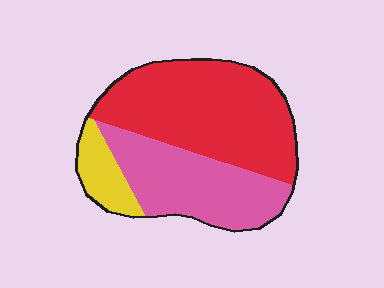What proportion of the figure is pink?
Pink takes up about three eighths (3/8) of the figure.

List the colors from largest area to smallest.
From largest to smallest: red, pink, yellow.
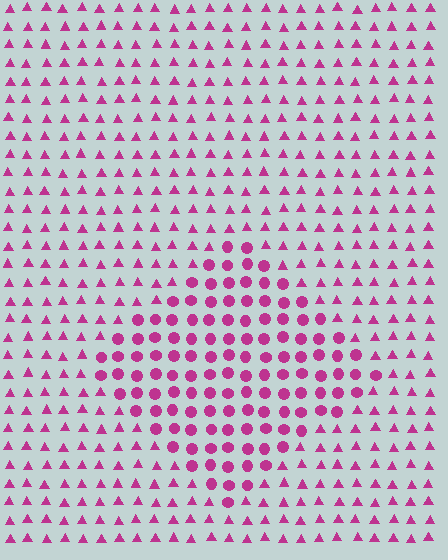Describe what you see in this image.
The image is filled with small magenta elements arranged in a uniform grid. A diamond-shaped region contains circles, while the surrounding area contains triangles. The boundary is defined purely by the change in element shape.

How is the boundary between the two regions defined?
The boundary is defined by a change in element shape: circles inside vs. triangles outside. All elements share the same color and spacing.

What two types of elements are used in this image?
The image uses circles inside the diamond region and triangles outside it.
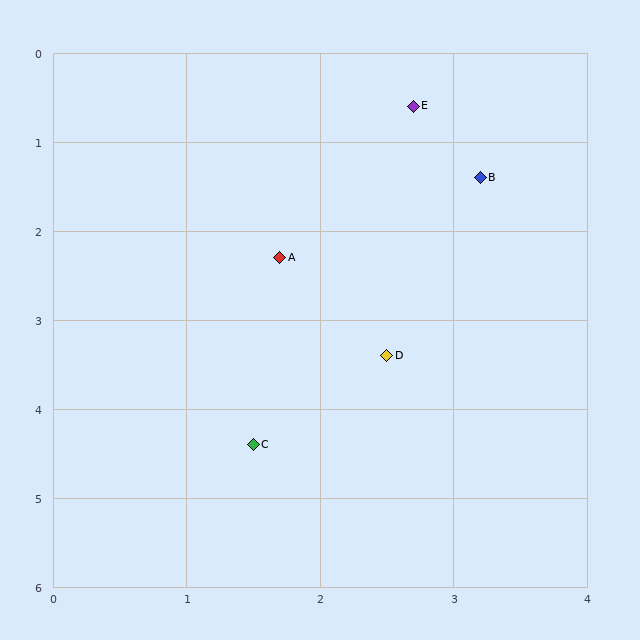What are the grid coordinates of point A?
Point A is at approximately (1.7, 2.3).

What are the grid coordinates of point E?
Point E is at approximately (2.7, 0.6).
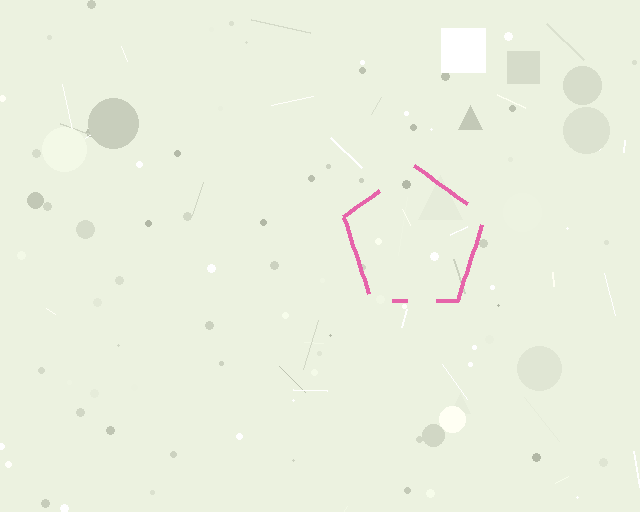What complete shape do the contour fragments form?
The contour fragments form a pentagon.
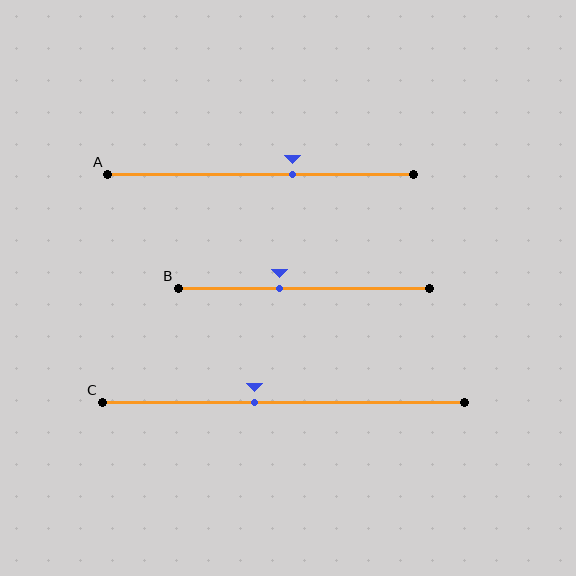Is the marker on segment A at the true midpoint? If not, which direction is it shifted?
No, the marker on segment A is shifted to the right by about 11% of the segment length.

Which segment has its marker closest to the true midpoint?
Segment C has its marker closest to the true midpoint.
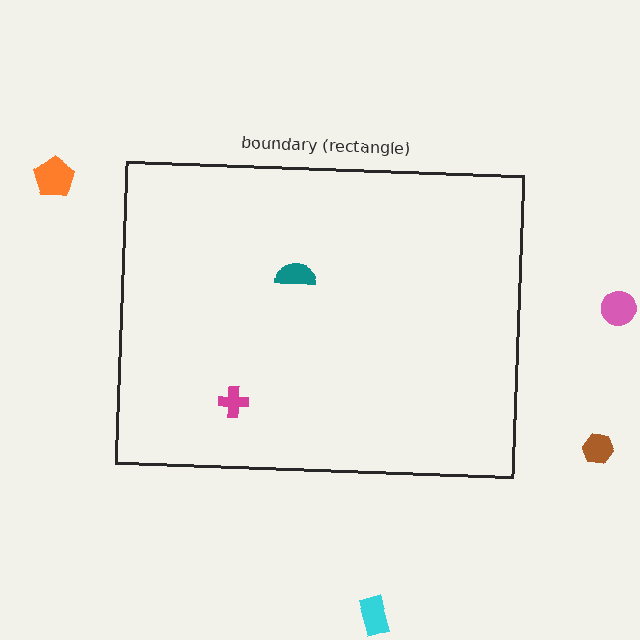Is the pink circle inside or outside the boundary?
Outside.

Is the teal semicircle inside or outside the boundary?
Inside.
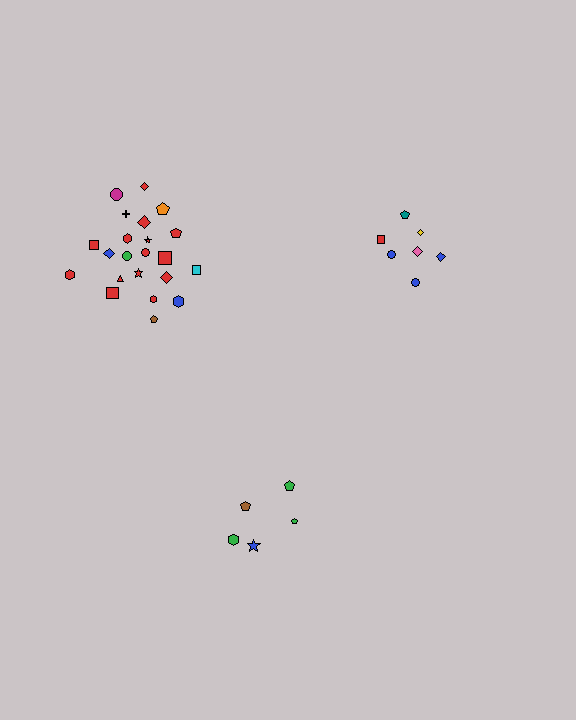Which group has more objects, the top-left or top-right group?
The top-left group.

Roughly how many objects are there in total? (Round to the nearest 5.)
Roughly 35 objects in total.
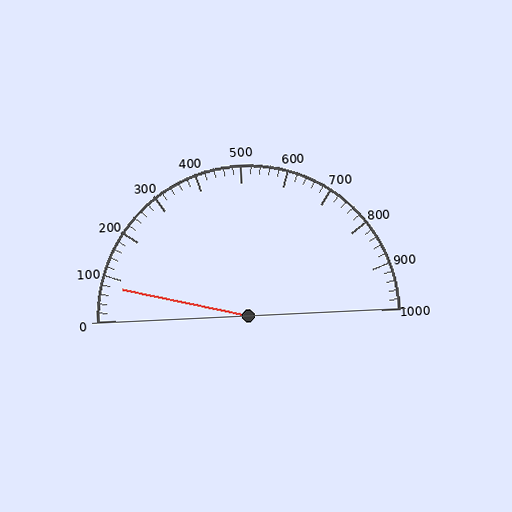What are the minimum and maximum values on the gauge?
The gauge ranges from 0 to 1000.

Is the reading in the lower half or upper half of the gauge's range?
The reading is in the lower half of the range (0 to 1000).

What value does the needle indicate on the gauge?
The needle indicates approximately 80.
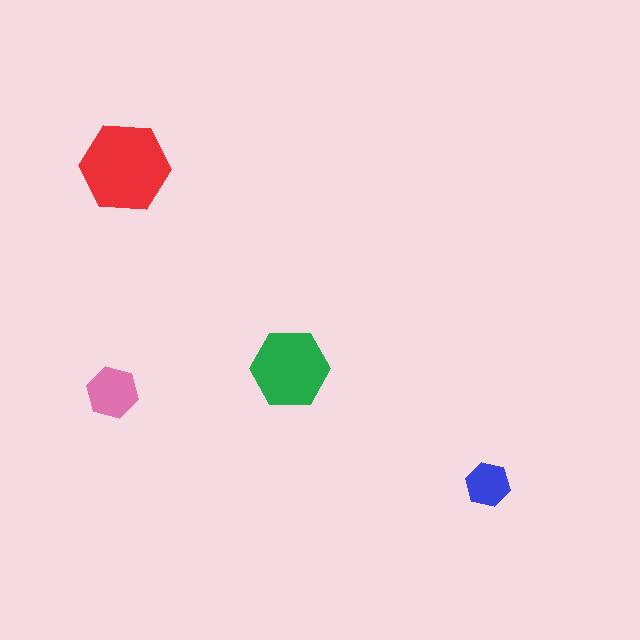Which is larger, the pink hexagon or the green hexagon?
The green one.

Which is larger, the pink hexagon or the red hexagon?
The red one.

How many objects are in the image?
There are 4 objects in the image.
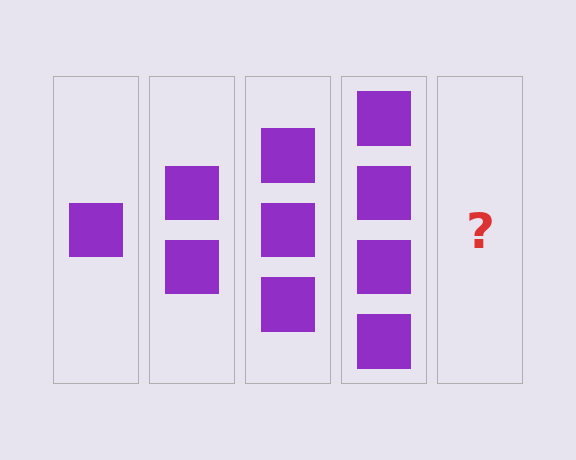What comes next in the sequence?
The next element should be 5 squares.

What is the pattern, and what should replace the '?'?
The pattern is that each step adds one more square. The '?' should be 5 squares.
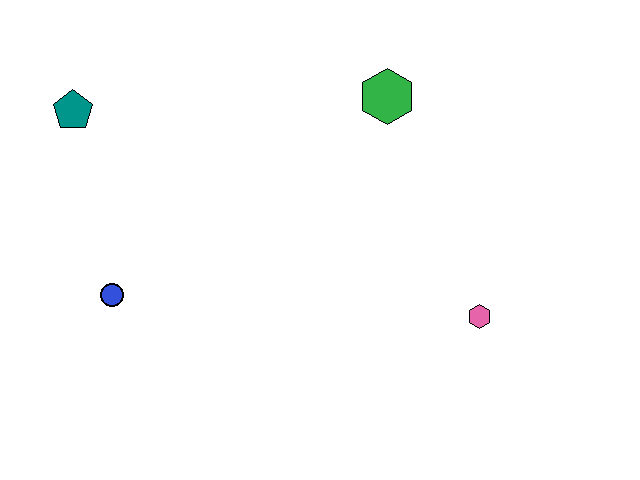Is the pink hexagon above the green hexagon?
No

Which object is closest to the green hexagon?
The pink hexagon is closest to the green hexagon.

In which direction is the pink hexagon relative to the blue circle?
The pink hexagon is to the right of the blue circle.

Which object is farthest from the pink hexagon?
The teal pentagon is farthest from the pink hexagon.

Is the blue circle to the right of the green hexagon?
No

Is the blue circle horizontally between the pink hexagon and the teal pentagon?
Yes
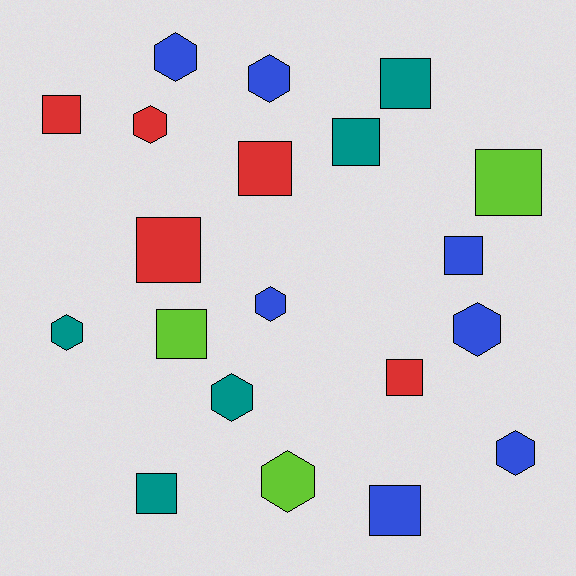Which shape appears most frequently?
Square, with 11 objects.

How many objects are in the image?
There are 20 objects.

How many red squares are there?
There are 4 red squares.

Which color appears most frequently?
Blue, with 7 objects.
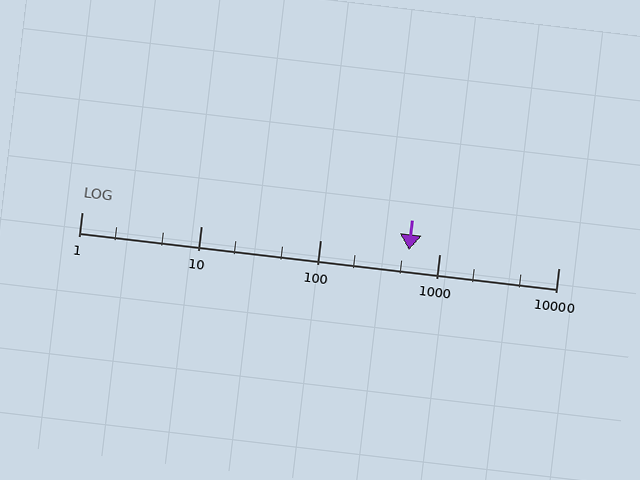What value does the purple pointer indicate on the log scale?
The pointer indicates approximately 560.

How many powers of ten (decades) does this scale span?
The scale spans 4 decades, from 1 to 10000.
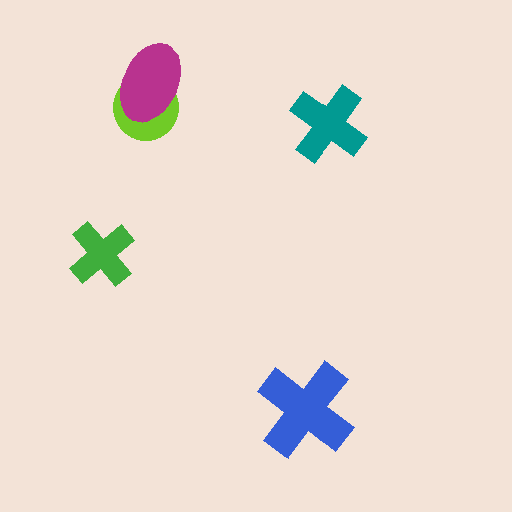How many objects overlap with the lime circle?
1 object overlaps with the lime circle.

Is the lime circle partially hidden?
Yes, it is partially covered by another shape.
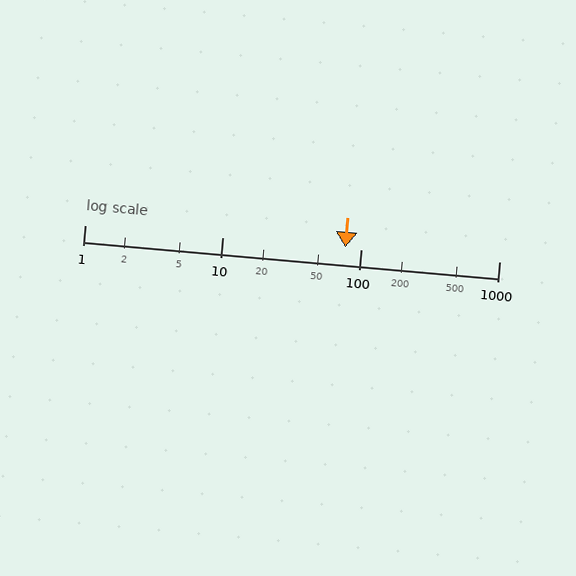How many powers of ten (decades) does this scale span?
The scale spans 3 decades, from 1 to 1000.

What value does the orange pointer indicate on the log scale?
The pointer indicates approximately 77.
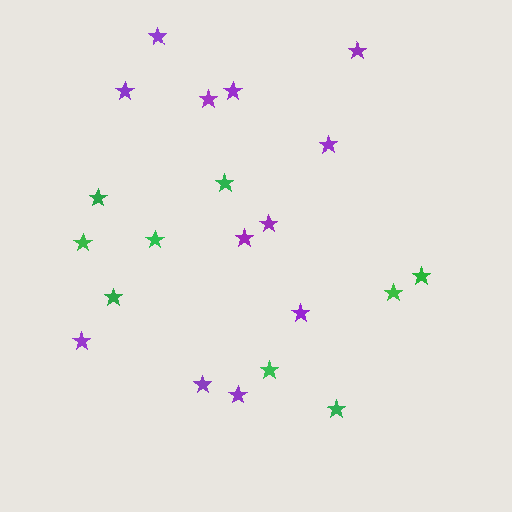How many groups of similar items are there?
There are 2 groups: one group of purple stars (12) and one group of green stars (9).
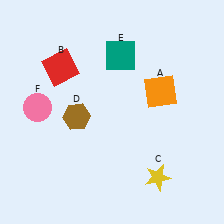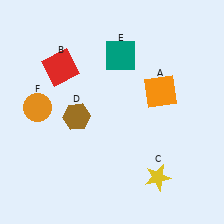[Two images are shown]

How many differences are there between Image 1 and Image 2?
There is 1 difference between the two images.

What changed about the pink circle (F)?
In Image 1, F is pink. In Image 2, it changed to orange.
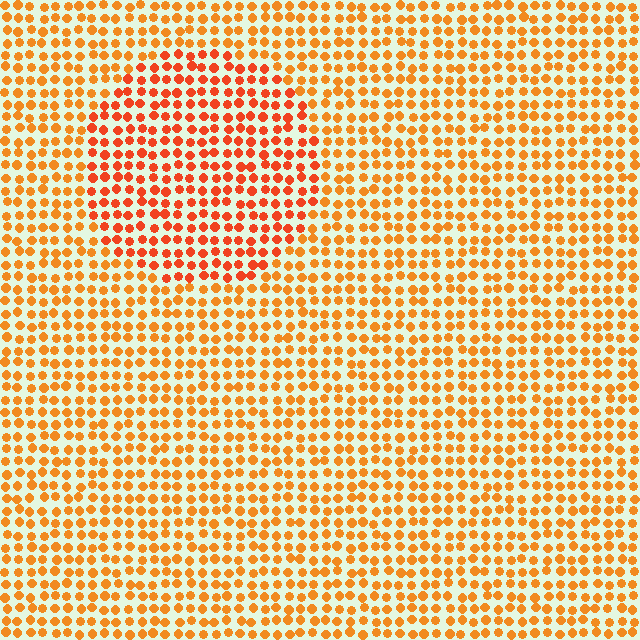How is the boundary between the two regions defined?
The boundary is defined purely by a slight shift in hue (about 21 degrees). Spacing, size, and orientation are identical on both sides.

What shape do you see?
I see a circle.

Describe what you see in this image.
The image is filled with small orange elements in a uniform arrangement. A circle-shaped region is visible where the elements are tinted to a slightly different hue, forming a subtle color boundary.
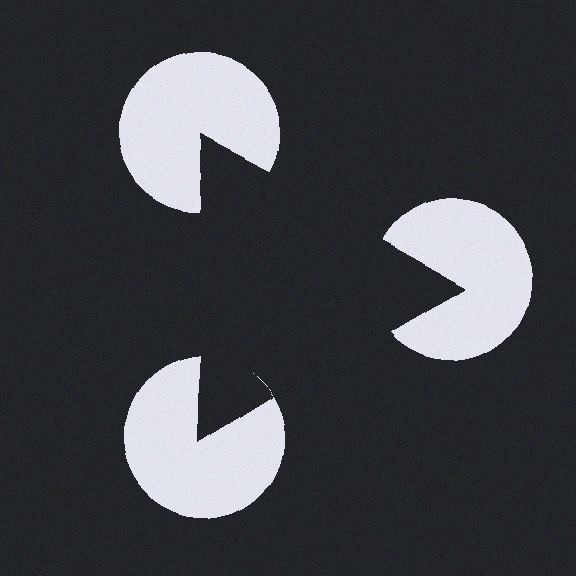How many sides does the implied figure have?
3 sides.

**Task prompt**
Restate the records above in full, word for word. Keep pictures out.

**Result below**
What proportion of the figure is pink?
Pink takes up about three eighths (3/8) of the figure.

List the colors from largest area to smallest.
From largest to smallest: red, pink, yellow.
Describe what you see in this image.
The image is filled with small magenta elements arranged in a uniform grid. A diamond-shaped region contains circles, while the surrounding area contains triangles. The boundary is defined purely by the change in element shape.

How is the boundary between the two regions defined?
The boundary is defined by a change in element shape: circles inside vs. triangles outside. All elements share the same color and spacing.

What two types of elements are used in this image?
The image uses circles inside the diamond region and triangles outside it.
What are the grid coordinates of point A?
Point A is at approximately (1.7, 2.3).

What are the grid coordinates of point E?
Point E is at approximately (2.7, 0.6).
What complete shape do the contour fragments form?
The contour fragments form a pentagon.
Is the marker on segment A at the true midpoint? If not, which direction is it shifted?
No, the marker on segment A is shifted to the right by about 11% of the segment length.

Which segment has its marker closest to the true midpoint?
Segment C has its marker closest to the true midpoint.
Is the pink circle inside or outside the boundary?
Outside.

Is the teal semicircle inside or outside the boundary?
Inside.
Which group has more objects, the top-left or top-right group?
The top-left group.

Roughly how many objects are there in total? (Round to the nearest 5.)
Roughly 35 objects in total.
What are the minimum and maximum values on the gauge?
The gauge ranges from 0 to 1000.

Is the reading in the lower half or upper half of the gauge's range?
The reading is in the lower half of the range (0 to 1000).

What value does the needle indicate on the gauge?
The needle indicates approximately 80.
Which is larger, the pink hexagon or the green hexagon?
The green one.

Which is larger, the pink hexagon or the red hexagon?
The red one.

How many objects are in the image?
There are 4 objects in the image.
What comes next in the sequence?
The next element should be 5 squares.

What is the pattern, and what should replace the '?'?
The pattern is that each step adds one more square. The '?' should be 5 squares.
Is the pink hexagon above the green hexagon?
No

Which object is closest to the green hexagon?
The pink hexagon is closest to the green hexagon.

In which direction is the pink hexagon relative to the blue circle?
The pink hexagon is to the right of the blue circle.

Which object is farthest from the pink hexagon?
The teal pentagon is farthest from the pink hexagon.

Is the blue circle to the right of the green hexagon?
No

Is the blue circle horizontally between the pink hexagon and the teal pentagon?
Yes
Which shape appears most frequently?
Square, with 11 objects.

How many objects are in the image?
There are 20 objects.

How many red squares are there?
There are 4 red squares.

Which color appears most frequently?
Blue, with 7 objects.
What value does the purple pointer indicate on the log scale?
The pointer indicates approximately 560.

How many powers of ten (decades) does this scale span?
The scale spans 4 decades, from 1 to 10000.
How many objects overlap with the lime circle?
1 object overlaps with the lime circle.

Is the lime circle partially hidden?
Yes, it is partially covered by another shape.
How many powers of ten (decades) does this scale span?
The scale spans 3 decades, from 1 to 1000.

What value does the orange pointer indicate on the log scale?
The pointer indicates approximately 77.
How many groups of similar items are there?
There are 2 groups: one group of purple stars (12) and one group of green stars (9).
[Two images are shown]

How many differences are there between Image 1 and Image 2?
There is 1 difference between the two images.

What changed about the pink circle (F)?
In Image 1, F is pink. In Image 2, it changed to orange.
How is the boundary between the two regions defined?
The boundary is defined purely by a slight shift in hue (about 21 degrees). Spacing, size, and orientation are identical on both sides.

What shape do you see?
I see a circle.

Describe what you see in this image.
The image is filled with small orange elements in a uniform arrangement. A circle-shaped region is visible where the elements are tinted to a slightly different hue, forming a subtle color boundary.
How many sides does the implied figure have?
3 sides.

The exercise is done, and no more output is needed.